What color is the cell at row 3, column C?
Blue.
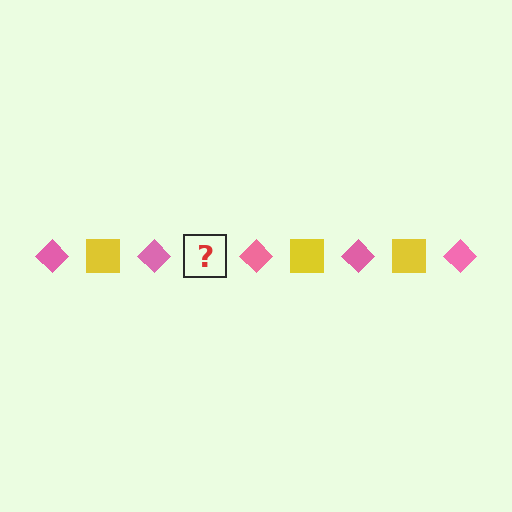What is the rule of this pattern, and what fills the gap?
The rule is that the pattern alternates between pink diamond and yellow square. The gap should be filled with a yellow square.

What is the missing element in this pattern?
The missing element is a yellow square.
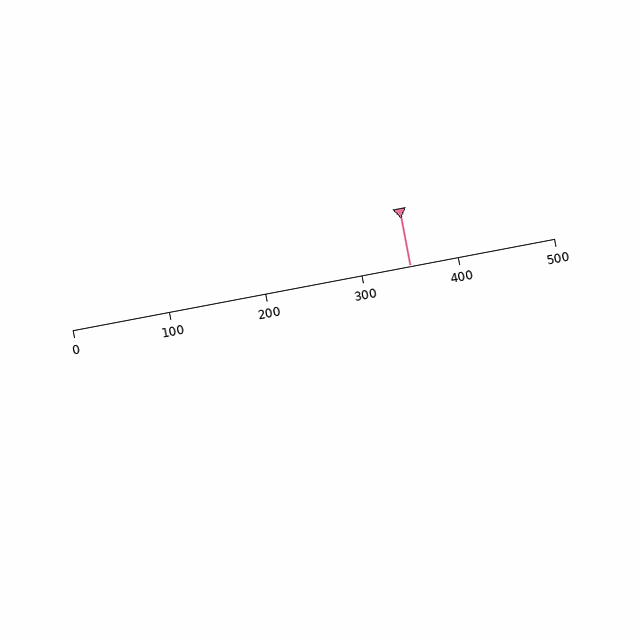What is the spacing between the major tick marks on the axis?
The major ticks are spaced 100 apart.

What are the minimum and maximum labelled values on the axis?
The axis runs from 0 to 500.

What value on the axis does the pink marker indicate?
The marker indicates approximately 350.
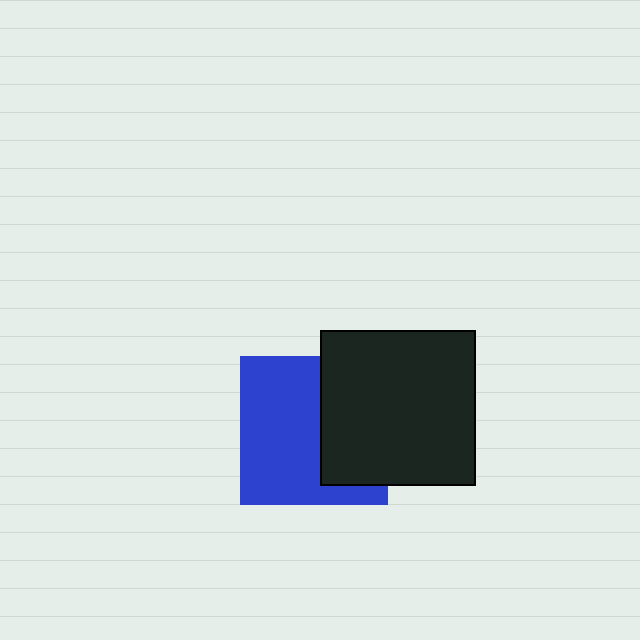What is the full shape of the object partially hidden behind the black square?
The partially hidden object is a blue square.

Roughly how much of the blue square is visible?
About half of it is visible (roughly 60%).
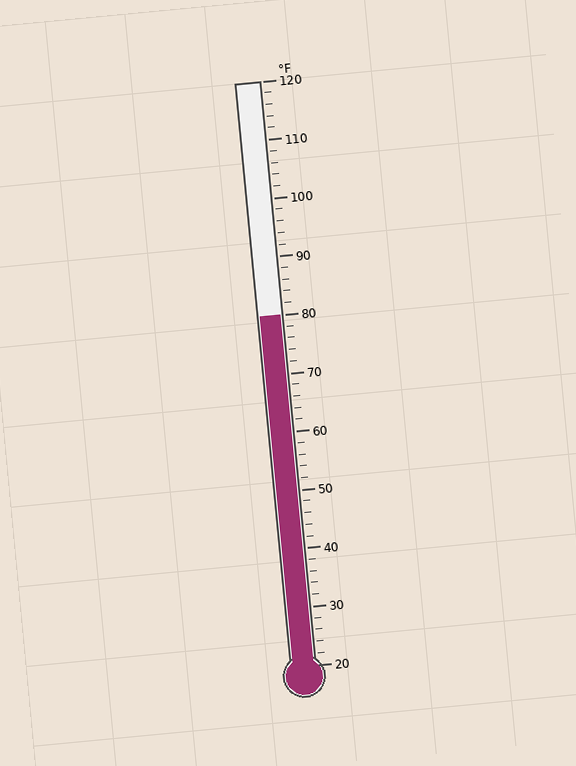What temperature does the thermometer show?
The thermometer shows approximately 80°F.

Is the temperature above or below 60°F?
The temperature is above 60°F.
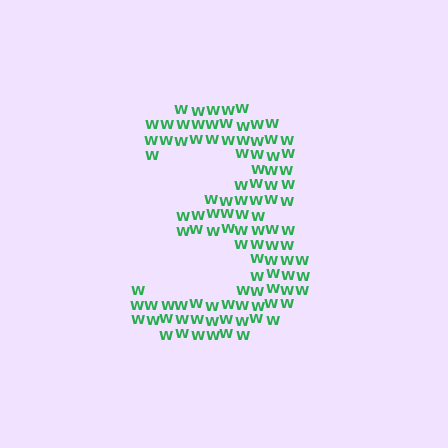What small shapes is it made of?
It is made of small letter W's.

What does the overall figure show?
The overall figure shows the digit 3.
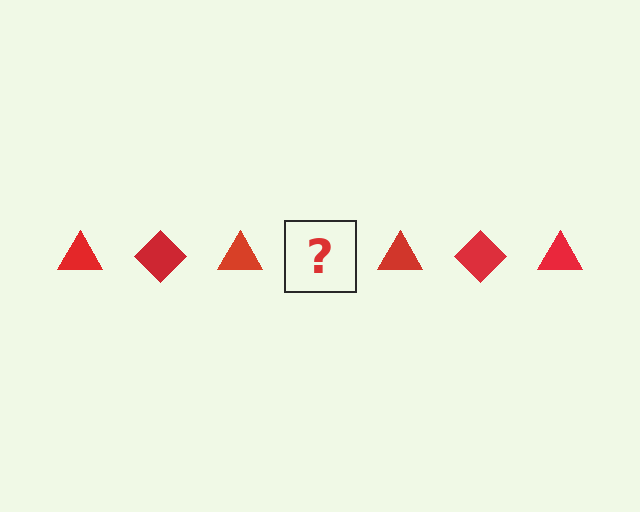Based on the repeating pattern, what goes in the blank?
The blank should be a red diamond.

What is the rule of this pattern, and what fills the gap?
The rule is that the pattern cycles through triangle, diamond shapes in red. The gap should be filled with a red diamond.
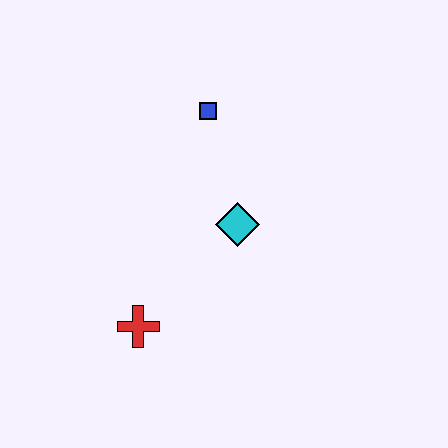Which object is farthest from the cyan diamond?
The red cross is farthest from the cyan diamond.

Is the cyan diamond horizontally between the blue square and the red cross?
No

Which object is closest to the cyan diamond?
The blue square is closest to the cyan diamond.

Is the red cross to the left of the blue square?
Yes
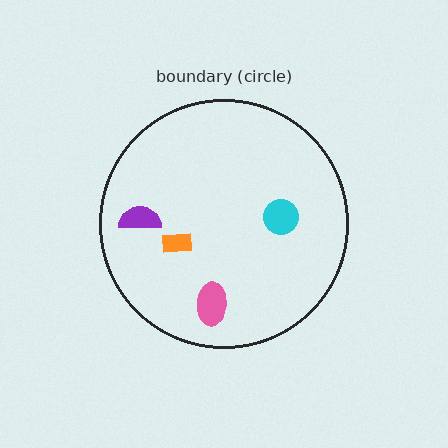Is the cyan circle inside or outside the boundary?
Inside.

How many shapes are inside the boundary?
4 inside, 0 outside.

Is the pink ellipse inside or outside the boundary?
Inside.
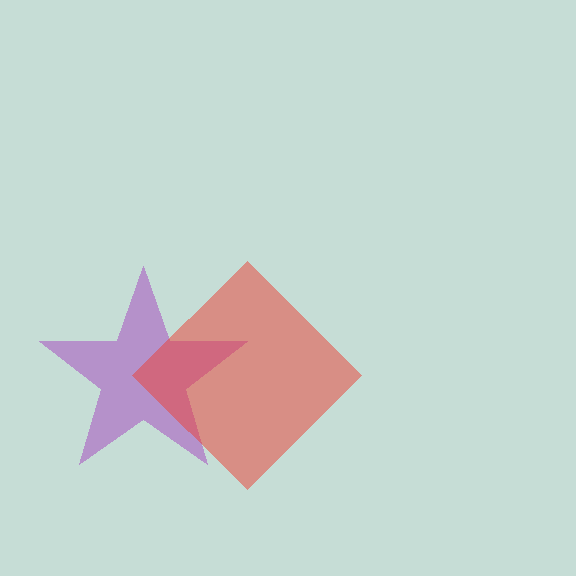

◇ ◇ ◇

- Given exercise
Quote verbatim the final run of lines in the material above, from the line that contains "How many shapes are inside the boundary?" through the very last line, excluding any pictures.

- Exercise output
How many shapes are inside the boundary?
4 inside, 0 outside.

Is the pink ellipse inside or outside the boundary?
Inside.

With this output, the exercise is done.